AIM → Make an exact transcription of the material, leaving out all images.

GIVEN RECORDS →
========================================
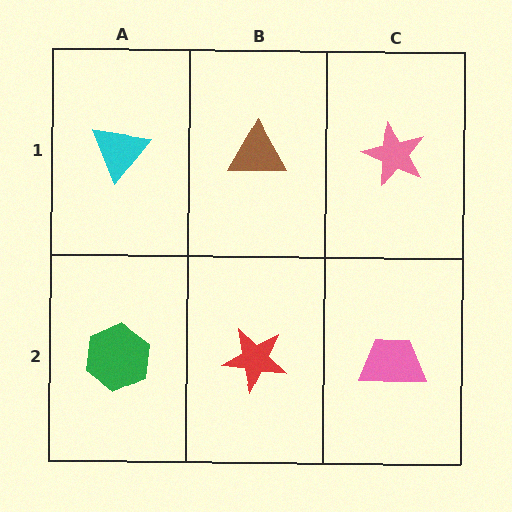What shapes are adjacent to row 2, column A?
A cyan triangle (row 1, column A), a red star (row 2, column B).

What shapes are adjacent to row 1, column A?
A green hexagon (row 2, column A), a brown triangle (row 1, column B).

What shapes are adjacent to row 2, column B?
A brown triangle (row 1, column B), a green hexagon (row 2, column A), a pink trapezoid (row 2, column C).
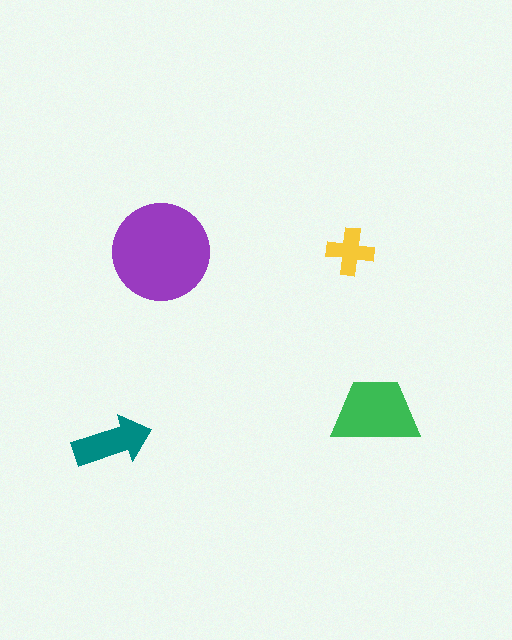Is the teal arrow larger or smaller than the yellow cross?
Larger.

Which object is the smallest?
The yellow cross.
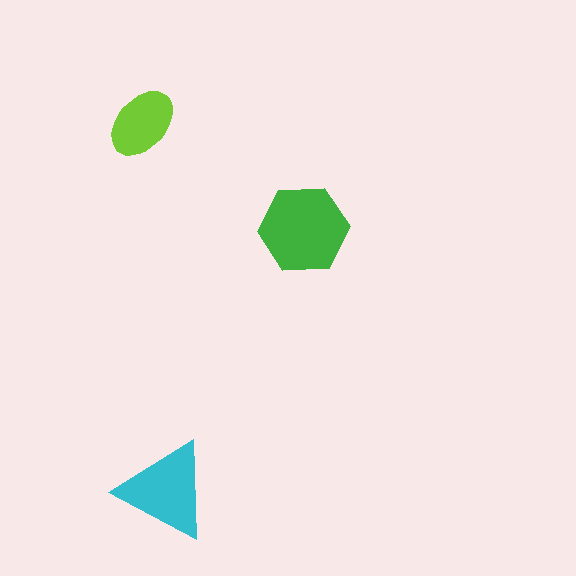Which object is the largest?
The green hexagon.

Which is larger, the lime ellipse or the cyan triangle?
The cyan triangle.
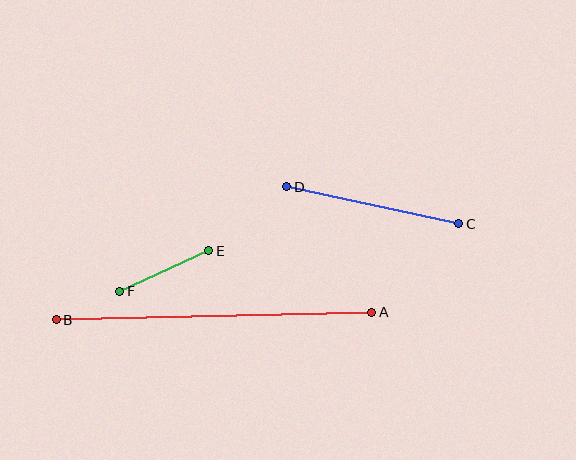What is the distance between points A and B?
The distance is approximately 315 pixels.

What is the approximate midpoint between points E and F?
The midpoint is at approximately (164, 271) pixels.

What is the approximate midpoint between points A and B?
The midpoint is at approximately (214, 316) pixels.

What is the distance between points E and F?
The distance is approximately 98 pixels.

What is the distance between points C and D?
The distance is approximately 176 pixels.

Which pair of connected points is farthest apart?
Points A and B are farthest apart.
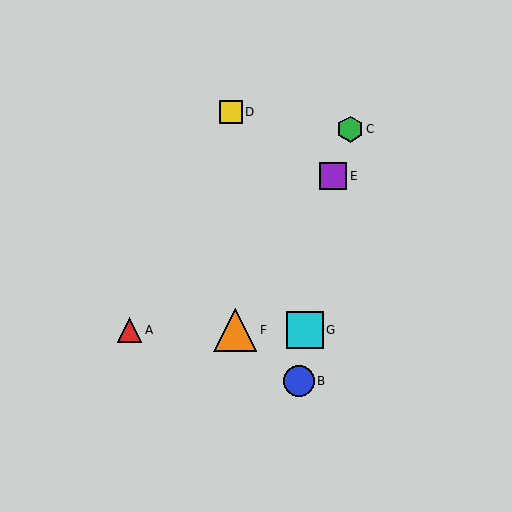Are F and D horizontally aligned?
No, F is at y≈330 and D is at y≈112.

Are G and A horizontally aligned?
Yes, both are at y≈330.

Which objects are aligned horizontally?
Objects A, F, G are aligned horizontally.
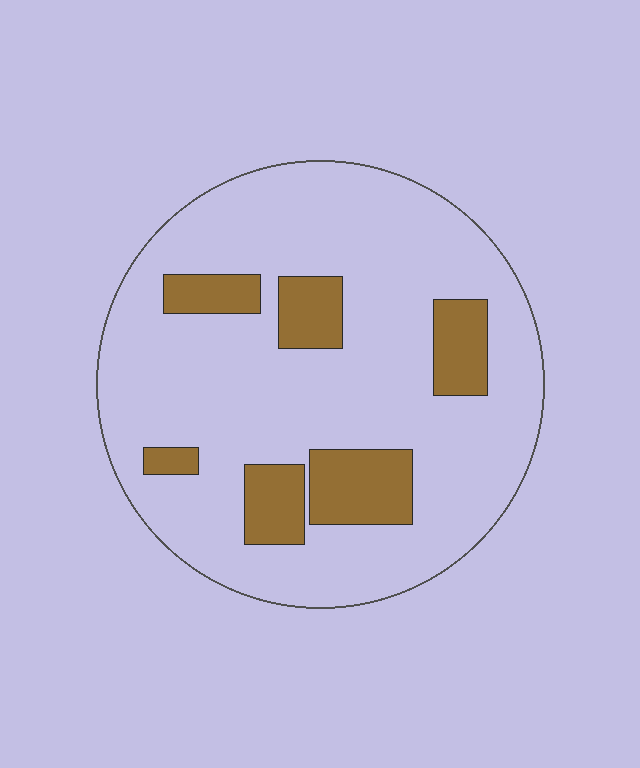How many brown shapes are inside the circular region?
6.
========================================
EXERCISE SOLUTION →
What shapes are adjacent to row 2, column A?
A cyan triangle (row 1, column A), a red star (row 2, column B).

What shapes are adjacent to row 1, column A?
A green hexagon (row 2, column A), a brown triangle (row 1, column B).

What shapes are adjacent to row 2, column B?
A brown triangle (row 1, column B), a green hexagon (row 2, column A), a pink trapezoid (row 2, column C).
Is the teal arrow larger or smaller than the yellow cross?
Larger.

Which object is the smallest?
The yellow cross.
Which object is the largest?
The green hexagon.

Which is larger, the lime ellipse or the cyan triangle?
The cyan triangle.
What is the distance between points A and B?
The distance is approximately 315 pixels.

What is the approximate midpoint between points E and F?
The midpoint is at approximately (164, 271) pixels.

What is the approximate midpoint between points A and B?
The midpoint is at approximately (214, 316) pixels.

What is the distance between points E and F?
The distance is approximately 98 pixels.

What is the distance between points C and D?
The distance is approximately 176 pixels.

Which pair of connected points is farthest apart?
Points A and B are farthest apart.
Are F and D horizontally aligned?
No, F is at y≈330 and D is at y≈112.

Are G and A horizontally aligned?
Yes, both are at y≈330.

Which objects are aligned horizontally?
Objects A, F, G are aligned horizontally.
How many brown shapes are inside the circular region?
6.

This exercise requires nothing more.